### Written problem
Leave out the pictures and repeat exactly the lines from the one containing "Which line segment is the longest?" through the end of the records.

^^^^^^^^^^^^^^^^

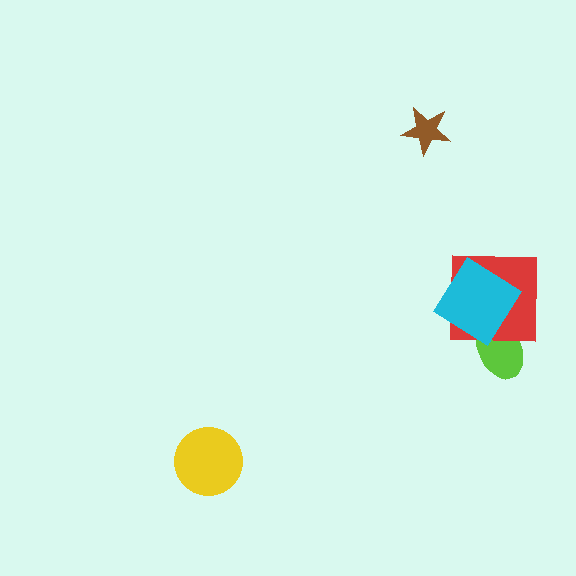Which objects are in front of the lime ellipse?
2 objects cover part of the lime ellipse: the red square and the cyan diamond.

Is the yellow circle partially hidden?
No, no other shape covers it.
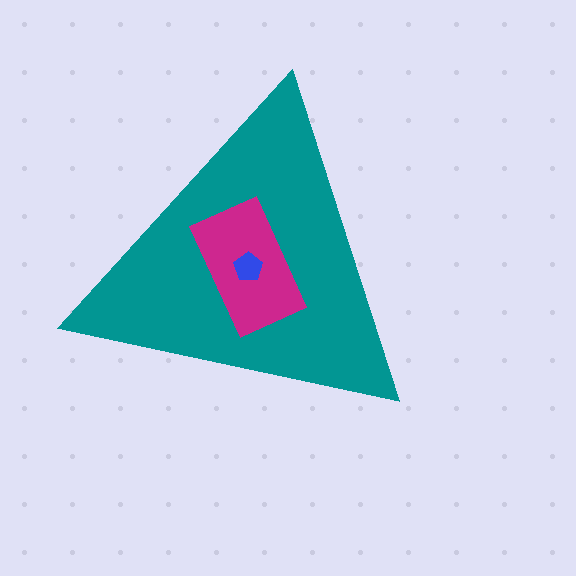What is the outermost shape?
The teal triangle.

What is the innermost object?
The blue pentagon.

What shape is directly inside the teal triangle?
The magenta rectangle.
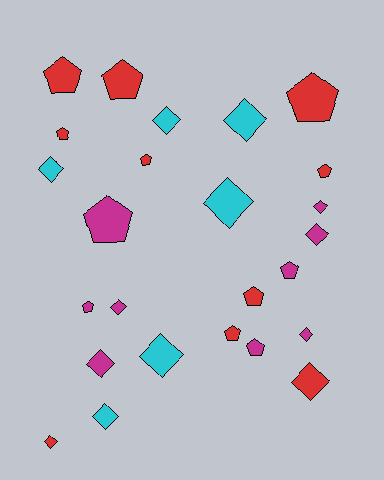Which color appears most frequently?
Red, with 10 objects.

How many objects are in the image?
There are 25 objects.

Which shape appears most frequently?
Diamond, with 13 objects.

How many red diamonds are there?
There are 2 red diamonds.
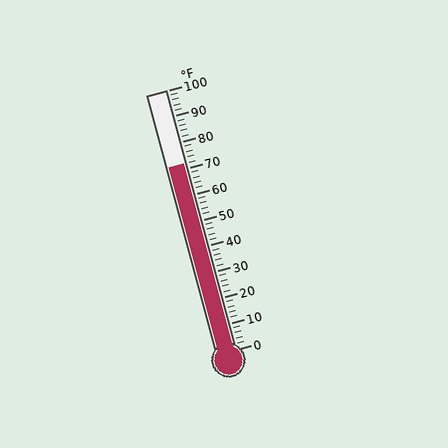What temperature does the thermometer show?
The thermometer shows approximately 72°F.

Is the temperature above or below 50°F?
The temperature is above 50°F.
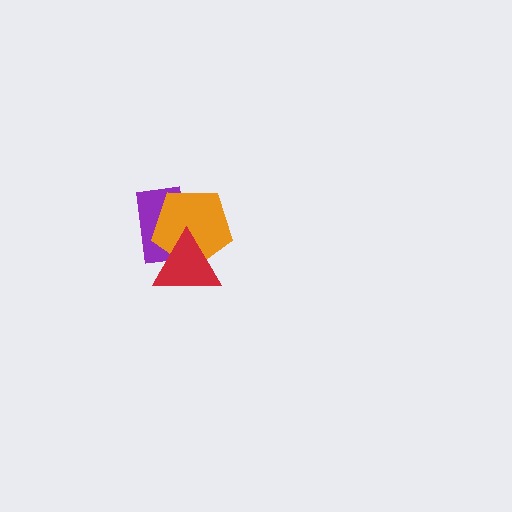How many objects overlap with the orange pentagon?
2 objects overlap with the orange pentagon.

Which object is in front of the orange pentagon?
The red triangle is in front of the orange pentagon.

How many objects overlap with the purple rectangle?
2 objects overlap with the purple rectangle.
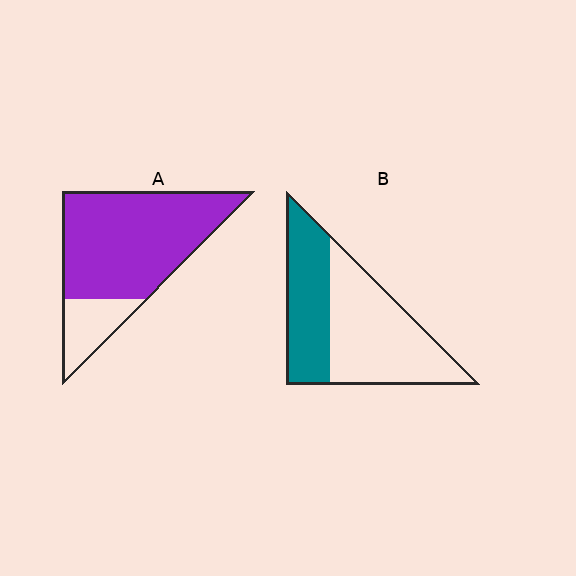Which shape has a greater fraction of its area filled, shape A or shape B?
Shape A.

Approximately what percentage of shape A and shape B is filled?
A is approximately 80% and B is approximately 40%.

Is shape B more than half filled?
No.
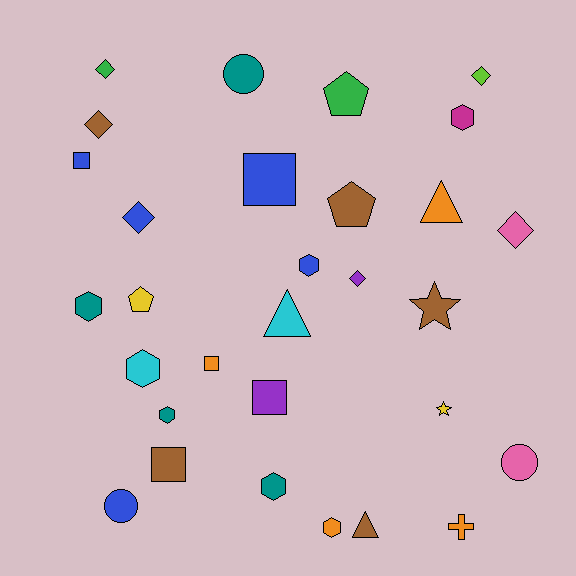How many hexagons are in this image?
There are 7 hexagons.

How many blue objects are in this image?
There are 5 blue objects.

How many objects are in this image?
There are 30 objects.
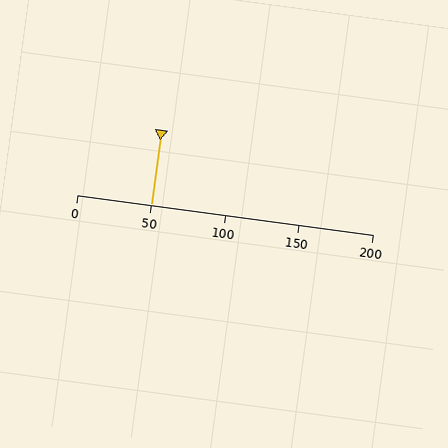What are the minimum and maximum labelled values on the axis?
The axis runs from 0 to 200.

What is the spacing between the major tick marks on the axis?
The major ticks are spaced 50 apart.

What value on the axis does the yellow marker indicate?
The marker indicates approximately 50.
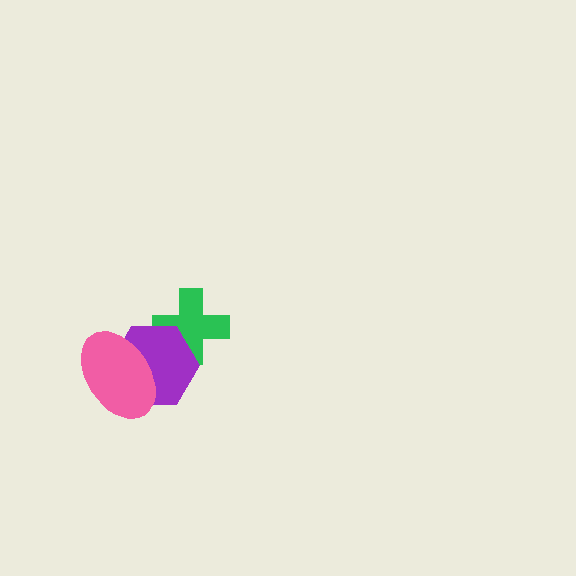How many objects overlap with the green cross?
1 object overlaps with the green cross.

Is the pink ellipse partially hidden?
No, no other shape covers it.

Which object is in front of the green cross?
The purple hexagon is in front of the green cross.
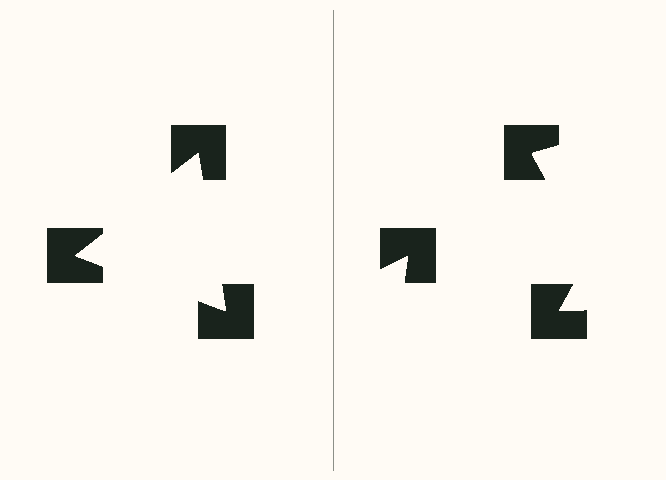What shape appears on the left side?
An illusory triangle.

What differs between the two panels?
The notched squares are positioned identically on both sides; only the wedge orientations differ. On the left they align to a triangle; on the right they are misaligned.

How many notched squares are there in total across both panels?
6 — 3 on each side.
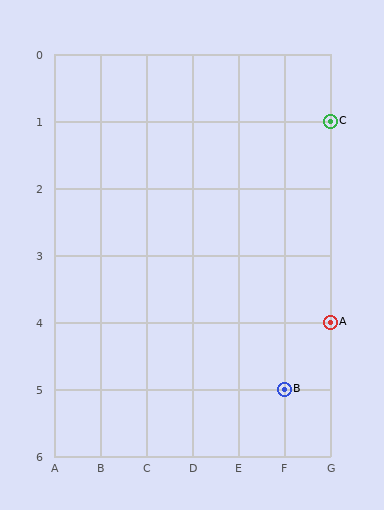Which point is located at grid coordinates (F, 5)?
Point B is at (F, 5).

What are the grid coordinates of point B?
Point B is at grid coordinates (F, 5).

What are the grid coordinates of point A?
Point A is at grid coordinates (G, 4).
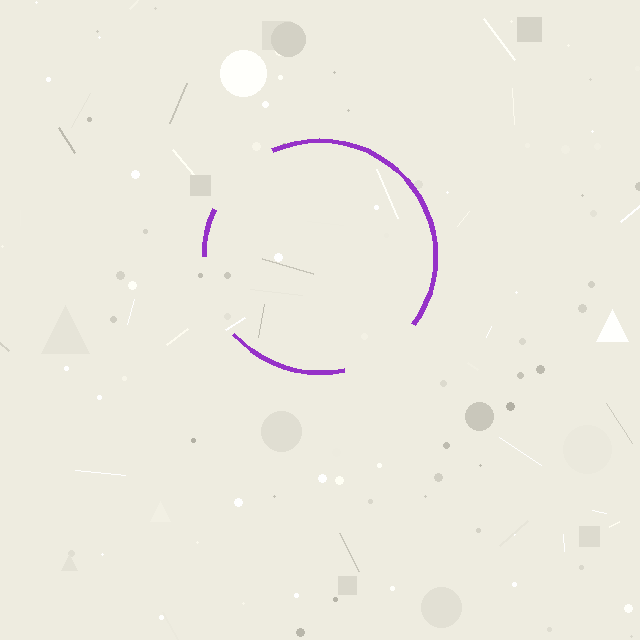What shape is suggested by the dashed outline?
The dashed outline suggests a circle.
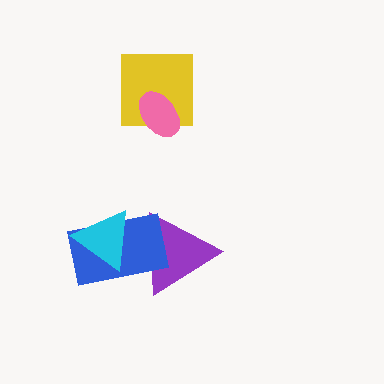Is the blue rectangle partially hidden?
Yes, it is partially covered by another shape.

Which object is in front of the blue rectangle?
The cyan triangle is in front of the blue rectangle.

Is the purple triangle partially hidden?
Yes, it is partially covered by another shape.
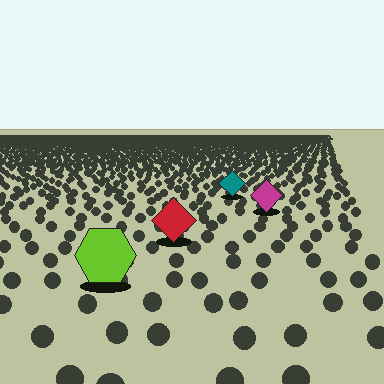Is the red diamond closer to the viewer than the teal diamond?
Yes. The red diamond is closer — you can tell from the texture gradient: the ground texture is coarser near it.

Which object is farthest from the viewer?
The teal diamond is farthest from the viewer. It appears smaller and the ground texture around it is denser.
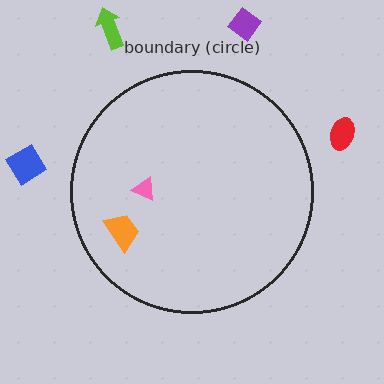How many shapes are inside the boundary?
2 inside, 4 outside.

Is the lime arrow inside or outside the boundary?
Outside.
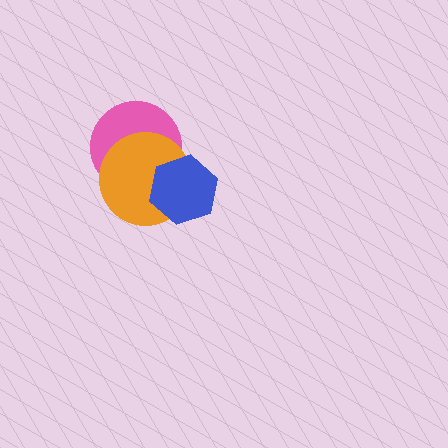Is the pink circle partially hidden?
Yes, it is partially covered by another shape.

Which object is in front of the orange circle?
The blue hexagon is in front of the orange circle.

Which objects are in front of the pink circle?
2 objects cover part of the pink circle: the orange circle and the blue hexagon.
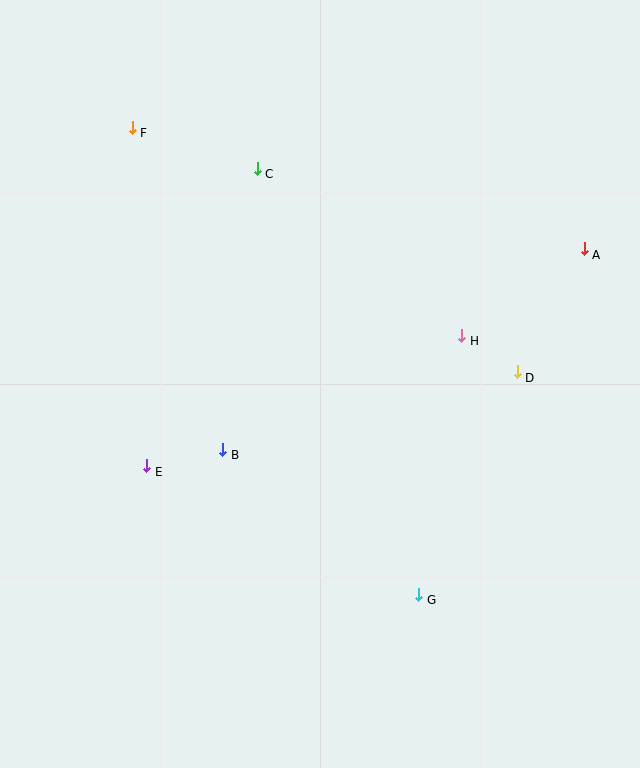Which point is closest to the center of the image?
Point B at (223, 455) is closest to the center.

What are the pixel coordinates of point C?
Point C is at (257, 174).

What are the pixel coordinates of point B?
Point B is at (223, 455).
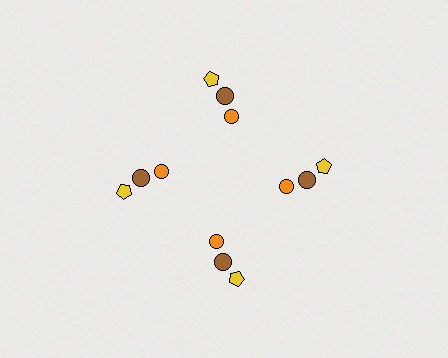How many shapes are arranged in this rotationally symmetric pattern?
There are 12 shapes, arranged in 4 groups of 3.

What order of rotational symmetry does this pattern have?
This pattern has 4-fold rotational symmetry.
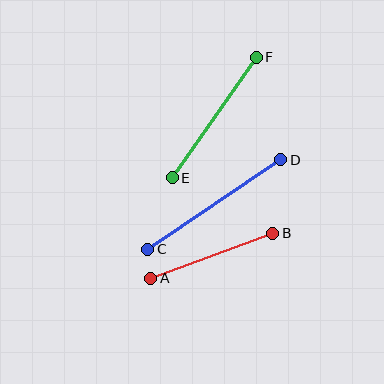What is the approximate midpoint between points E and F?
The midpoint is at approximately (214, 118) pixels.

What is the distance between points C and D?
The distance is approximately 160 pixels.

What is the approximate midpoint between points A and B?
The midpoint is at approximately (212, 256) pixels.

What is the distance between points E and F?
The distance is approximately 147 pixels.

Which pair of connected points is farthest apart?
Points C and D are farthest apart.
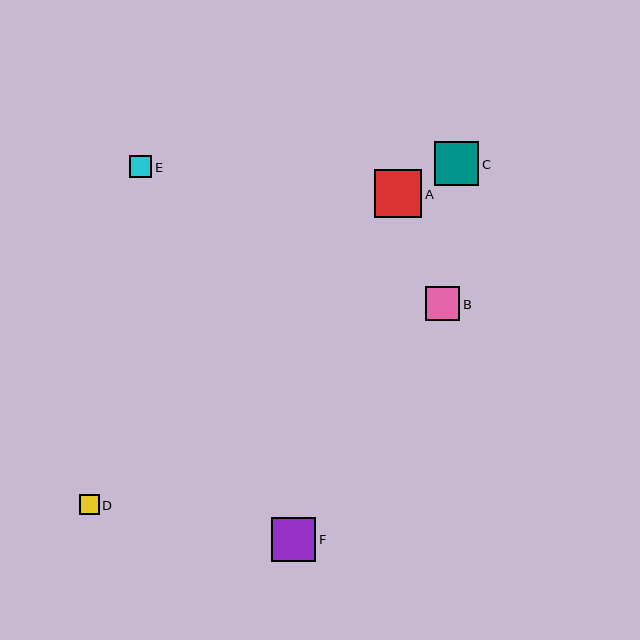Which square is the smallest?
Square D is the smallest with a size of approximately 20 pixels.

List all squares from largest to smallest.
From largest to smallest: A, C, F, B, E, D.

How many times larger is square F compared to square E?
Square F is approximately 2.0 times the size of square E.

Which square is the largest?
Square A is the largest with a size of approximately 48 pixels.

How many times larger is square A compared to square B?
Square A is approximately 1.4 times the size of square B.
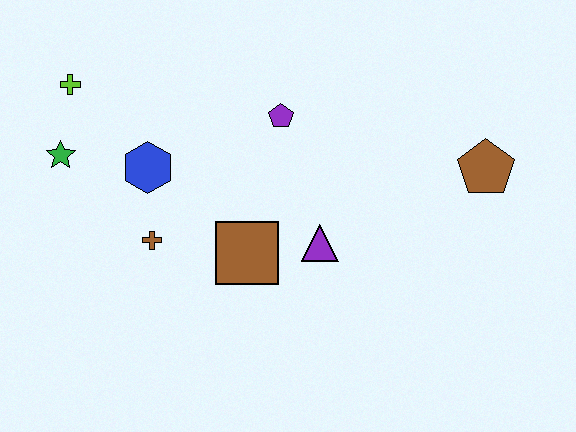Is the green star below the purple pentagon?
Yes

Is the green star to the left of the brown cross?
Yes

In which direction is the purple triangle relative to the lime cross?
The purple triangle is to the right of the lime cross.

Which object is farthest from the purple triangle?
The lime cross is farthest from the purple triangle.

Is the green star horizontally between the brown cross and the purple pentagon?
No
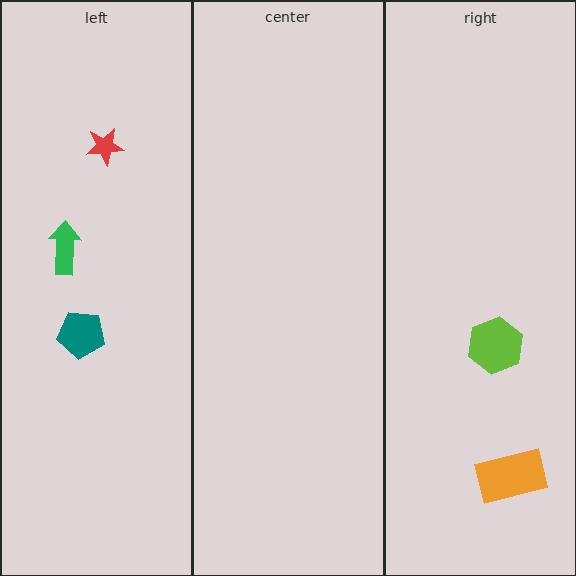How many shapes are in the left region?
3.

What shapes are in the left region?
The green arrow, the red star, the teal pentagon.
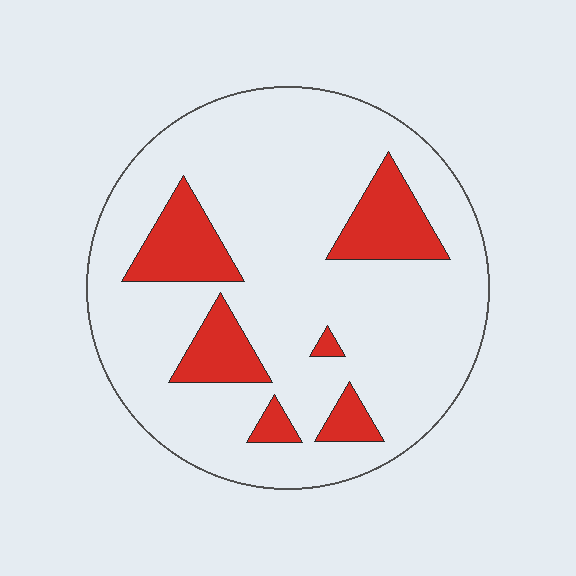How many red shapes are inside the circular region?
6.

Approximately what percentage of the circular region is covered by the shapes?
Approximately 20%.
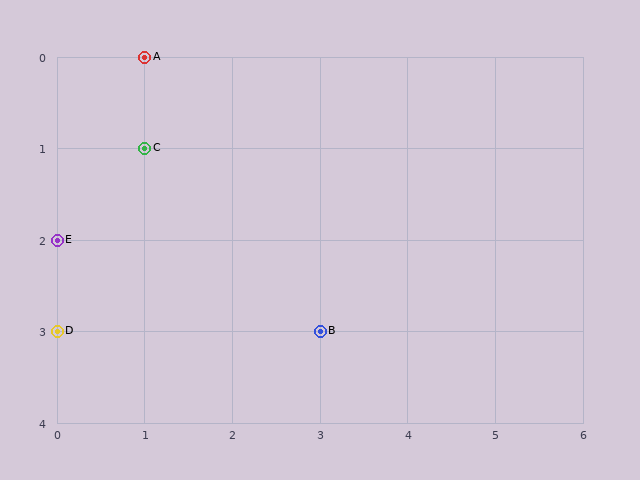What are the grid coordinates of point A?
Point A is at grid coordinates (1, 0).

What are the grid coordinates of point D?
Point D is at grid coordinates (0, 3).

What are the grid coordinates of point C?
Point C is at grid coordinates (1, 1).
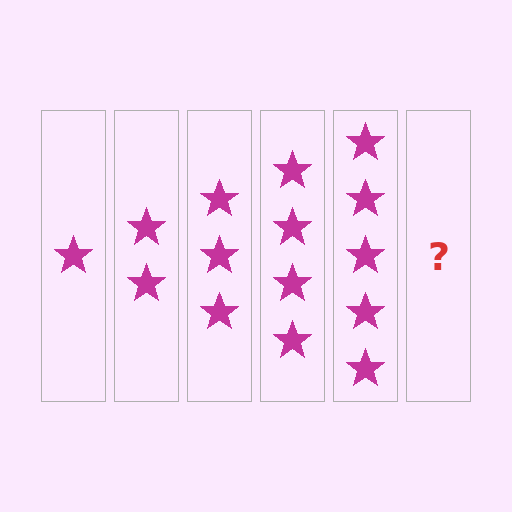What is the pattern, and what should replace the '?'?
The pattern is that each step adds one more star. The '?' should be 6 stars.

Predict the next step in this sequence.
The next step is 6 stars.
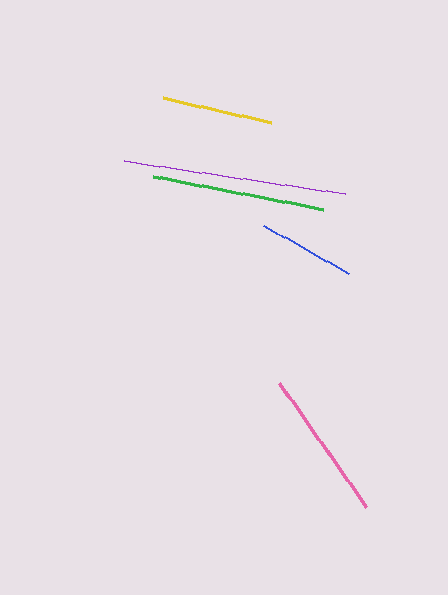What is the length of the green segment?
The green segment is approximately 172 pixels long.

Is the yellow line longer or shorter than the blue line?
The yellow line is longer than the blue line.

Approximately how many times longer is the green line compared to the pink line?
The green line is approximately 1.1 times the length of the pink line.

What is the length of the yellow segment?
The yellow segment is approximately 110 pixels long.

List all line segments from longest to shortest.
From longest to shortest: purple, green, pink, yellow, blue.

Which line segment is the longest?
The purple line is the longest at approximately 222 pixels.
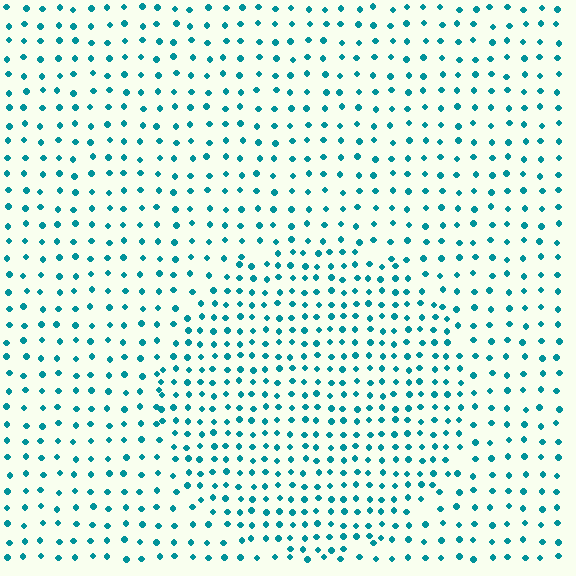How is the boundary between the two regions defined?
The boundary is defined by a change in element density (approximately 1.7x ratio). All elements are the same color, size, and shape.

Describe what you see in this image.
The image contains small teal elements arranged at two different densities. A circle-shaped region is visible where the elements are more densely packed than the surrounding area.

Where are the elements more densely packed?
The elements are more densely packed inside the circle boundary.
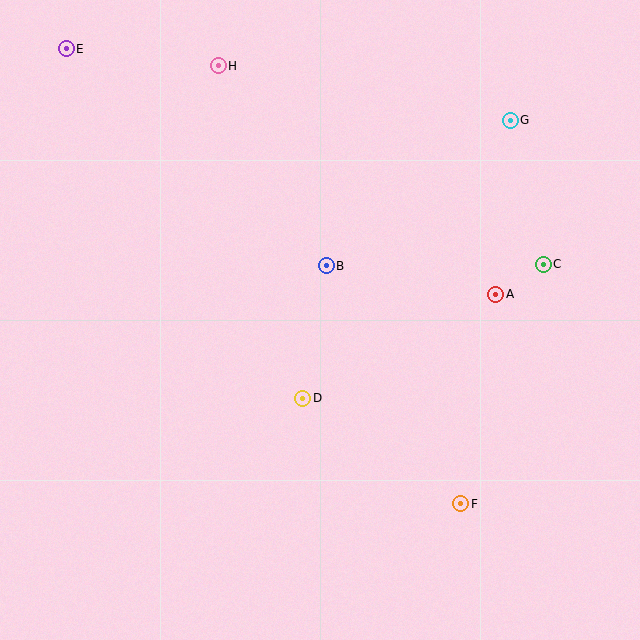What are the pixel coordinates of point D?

^^^^^^^^^^^^^^^^

### Exercise result
Which line segment is the longest?
The purple line is the longest at approximately 222 pixels.
How is the boundary between the two regions defined?
The boundary is defined by a change in element density (approximately 1.7x ratio). All elements are the same color, size, and shape.

Describe what you see in this image.
The image contains small teal elements arranged at two different densities. A circle-shaped region is visible where the elements are more densely packed than the surrounding area.

Where are the elements more densely packed?
The elements are more densely packed inside the circle boundary.
What are the pixel coordinates of point D?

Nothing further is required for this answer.